Copy, character for character, the lines running from the one with "How many shapes are in the middle region?" to the one with "[4 frames are shown]", ends included. Leave out every other line.

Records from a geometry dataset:
——————
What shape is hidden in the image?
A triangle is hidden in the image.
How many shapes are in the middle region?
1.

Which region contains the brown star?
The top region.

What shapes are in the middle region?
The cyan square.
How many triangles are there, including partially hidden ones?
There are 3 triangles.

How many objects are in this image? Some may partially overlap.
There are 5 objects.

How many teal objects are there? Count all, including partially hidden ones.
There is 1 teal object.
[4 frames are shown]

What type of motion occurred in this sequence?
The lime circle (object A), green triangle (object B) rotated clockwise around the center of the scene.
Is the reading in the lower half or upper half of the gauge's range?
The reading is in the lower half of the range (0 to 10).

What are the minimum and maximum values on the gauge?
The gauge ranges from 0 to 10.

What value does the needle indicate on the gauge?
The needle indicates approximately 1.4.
——————
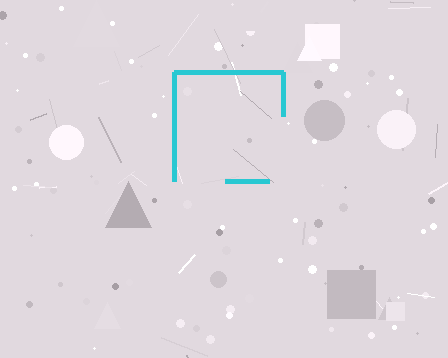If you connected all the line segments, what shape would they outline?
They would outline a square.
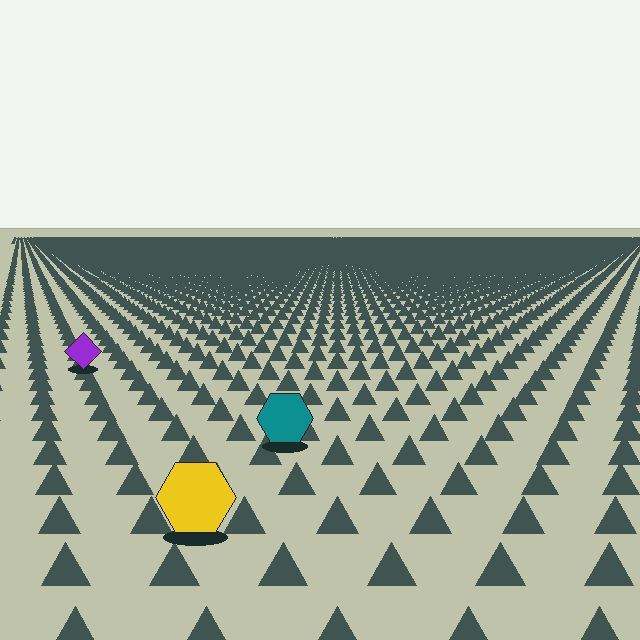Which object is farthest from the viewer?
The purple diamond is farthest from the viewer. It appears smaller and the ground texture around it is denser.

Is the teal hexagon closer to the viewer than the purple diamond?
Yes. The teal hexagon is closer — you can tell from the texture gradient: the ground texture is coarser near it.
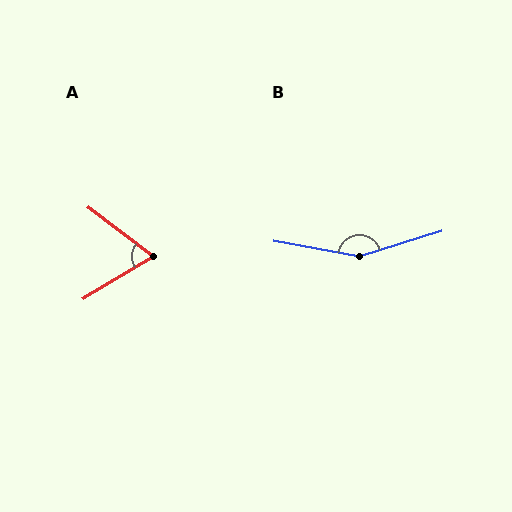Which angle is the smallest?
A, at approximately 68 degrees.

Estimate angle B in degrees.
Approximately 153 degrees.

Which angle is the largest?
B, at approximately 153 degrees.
——————
RESULT:
How many shapes are in the middle region?
1.

Which region contains the brown star?
The top region.

What shapes are in the middle region?
The cyan square.
How many triangles are there, including partially hidden ones?
There are 3 triangles.

How many objects are in this image? Some may partially overlap.
There are 5 objects.

How many teal objects are there? Count all, including partially hidden ones.
There is 1 teal object.
[4 frames are shown]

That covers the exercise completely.